**What you have to do**
Set each entry down verbatim, omitting images.

**Records for the task**
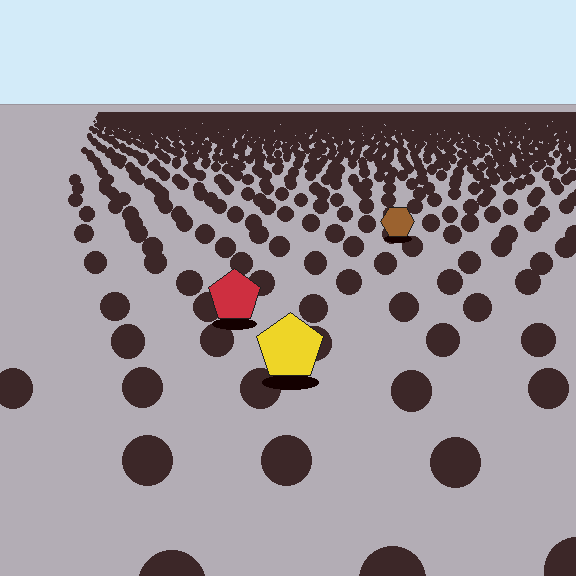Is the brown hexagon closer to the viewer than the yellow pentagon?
No. The yellow pentagon is closer — you can tell from the texture gradient: the ground texture is coarser near it.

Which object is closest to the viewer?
The yellow pentagon is closest. The texture marks near it are larger and more spread out.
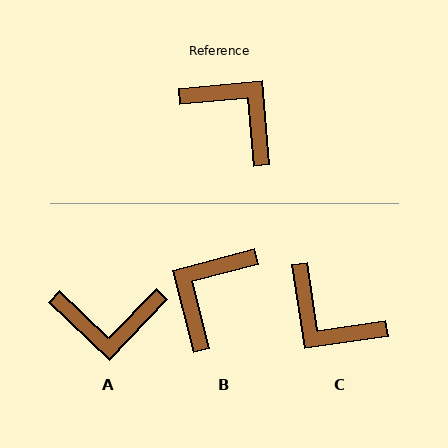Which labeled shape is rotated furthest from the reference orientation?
C, about 177 degrees away.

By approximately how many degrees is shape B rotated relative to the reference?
Approximately 99 degrees counter-clockwise.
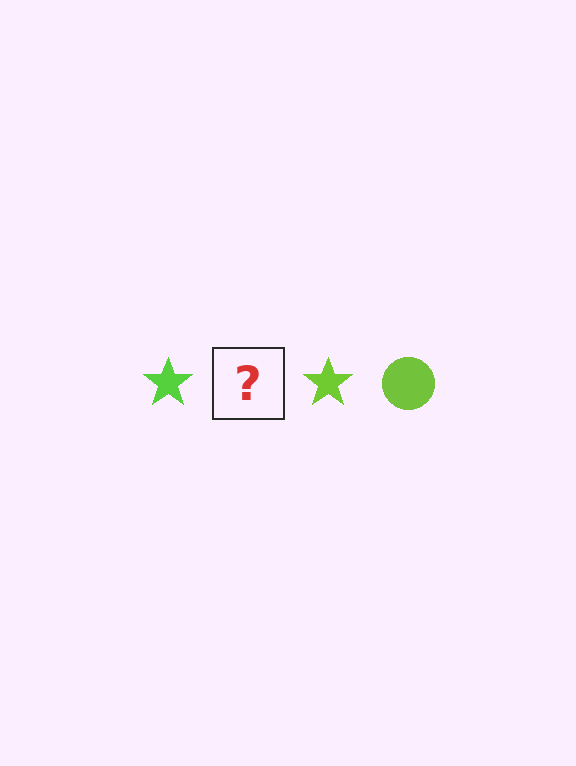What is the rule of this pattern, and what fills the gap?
The rule is that the pattern cycles through star, circle shapes in lime. The gap should be filled with a lime circle.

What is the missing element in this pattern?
The missing element is a lime circle.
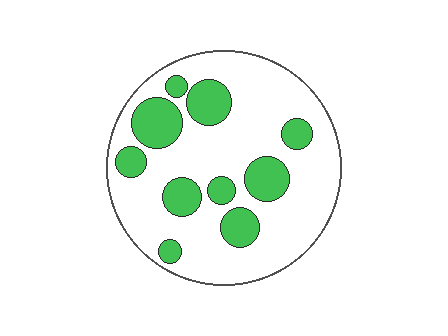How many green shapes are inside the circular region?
10.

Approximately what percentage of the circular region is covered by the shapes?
Approximately 25%.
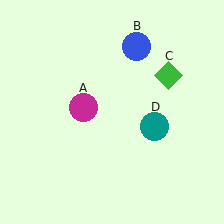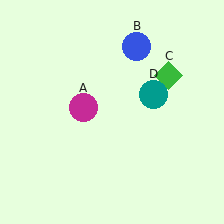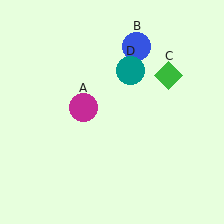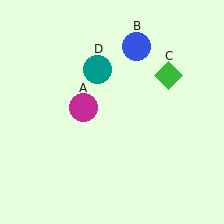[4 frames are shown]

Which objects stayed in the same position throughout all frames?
Magenta circle (object A) and blue circle (object B) and green diamond (object C) remained stationary.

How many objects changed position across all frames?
1 object changed position: teal circle (object D).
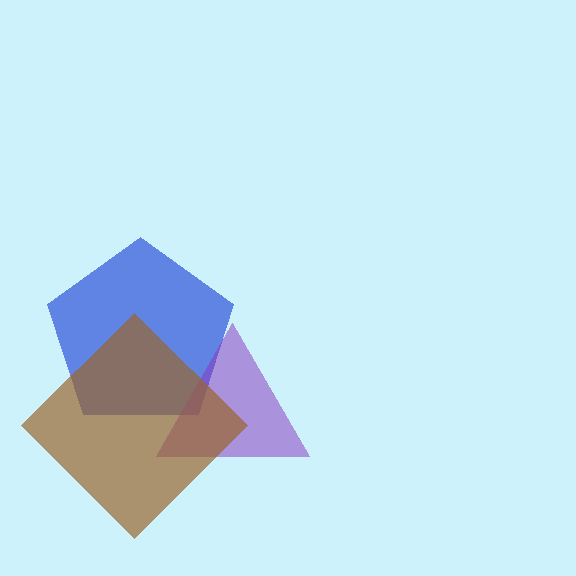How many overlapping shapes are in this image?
There are 3 overlapping shapes in the image.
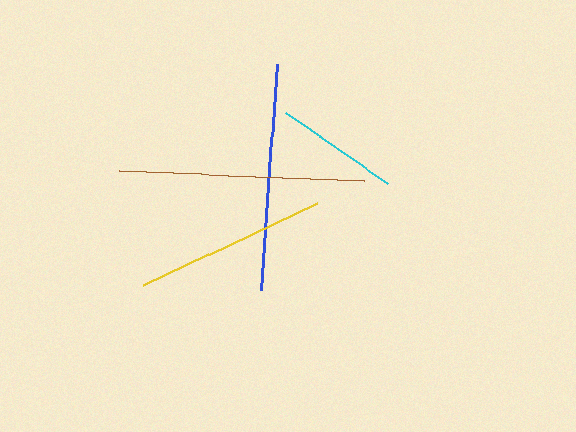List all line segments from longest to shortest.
From longest to shortest: brown and blue (about equal), yellow, cyan.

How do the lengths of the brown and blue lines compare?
The brown and blue lines are approximately the same length.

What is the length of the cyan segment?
The cyan segment is approximately 125 pixels long.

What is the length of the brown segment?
The brown segment is approximately 246 pixels long.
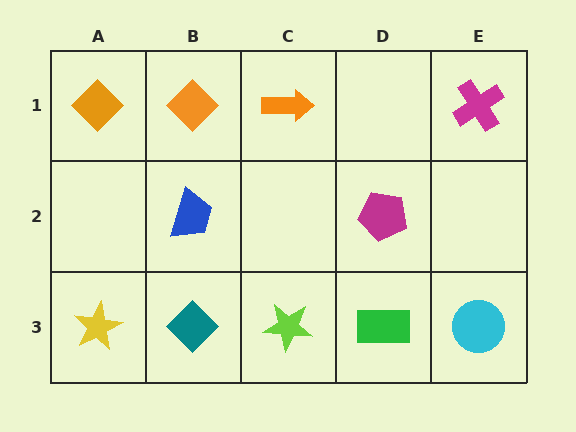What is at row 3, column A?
A yellow star.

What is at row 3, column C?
A lime star.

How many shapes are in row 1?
4 shapes.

**Solution**
Is the brown hexagon closer to the viewer than the yellow pentagon?
No. The yellow pentagon is closer — you can tell from the texture gradient: the ground texture is coarser near it.

Which object is closest to the viewer?
The yellow pentagon is closest. The texture marks near it are larger and more spread out.
Which labeled shape is rotated furthest from the reference orientation?
C, about 177 degrees away.

By approximately how many degrees is shape B rotated relative to the reference?
Approximately 99 degrees counter-clockwise.
What is the rule of this pattern, and what fills the gap?
The rule is that the pattern cycles through star, circle shapes in lime. The gap should be filled with a lime circle.

What is the missing element in this pattern?
The missing element is a lime circle.
How many green shapes are inside the circular region?
10.

Approximately what percentage of the circular region is covered by the shapes?
Approximately 25%.
[4 frames are shown]

Which objects stayed in the same position throughout all frames?
Magenta circle (object A) and blue circle (object B) and green diamond (object C) remained stationary.

How many objects changed position across all frames?
1 object changed position: teal circle (object D).
How many overlapping shapes are in this image?
There are 3 overlapping shapes in the image.
List all line segments from longest to shortest.
From longest to shortest: brown and blue (about equal), yellow, cyan.

How do the lengths of the brown and blue lines compare?
The brown and blue lines are approximately the same length.

What is the length of the cyan segment?
The cyan segment is approximately 125 pixels long.

What is the length of the brown segment?
The brown segment is approximately 246 pixels long.
What is at row 3, column A?
A yellow star.

What is at row 3, column C?
A lime star.

How many shapes are in row 1?
4 shapes.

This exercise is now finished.